_Entries:_
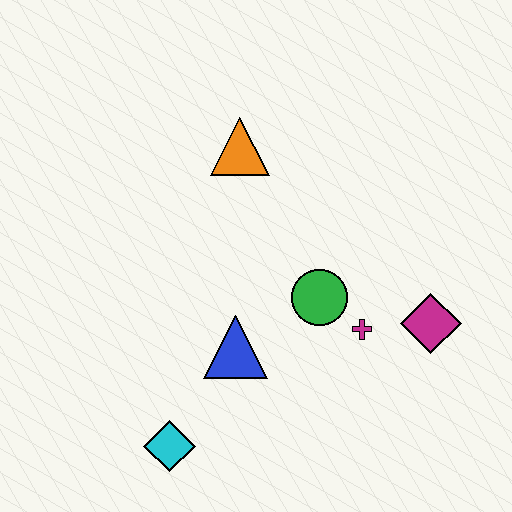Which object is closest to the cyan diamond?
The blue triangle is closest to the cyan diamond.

* * *

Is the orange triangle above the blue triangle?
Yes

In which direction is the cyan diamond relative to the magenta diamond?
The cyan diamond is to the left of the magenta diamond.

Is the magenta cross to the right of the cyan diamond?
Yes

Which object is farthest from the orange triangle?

...

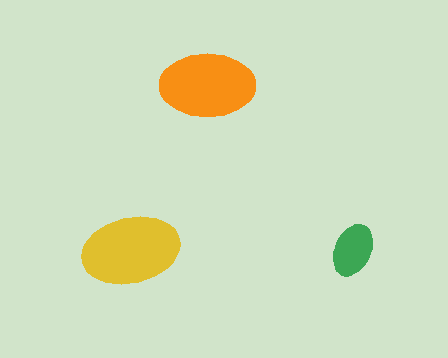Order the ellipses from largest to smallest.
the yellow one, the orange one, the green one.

_Written request:_ Your output shall consist solely of the lines from the line with "Is the orange" to the line with "Which object is farthest", reproduced exactly, both ends included.

_Result:_
Is the orange triangle above the blue triangle?
Yes

In which direction is the cyan diamond relative to the magenta diamond?
The cyan diamond is to the left of the magenta diamond.

Is the magenta cross to the right of the cyan diamond?
Yes

Which object is farthest from the orange triangle?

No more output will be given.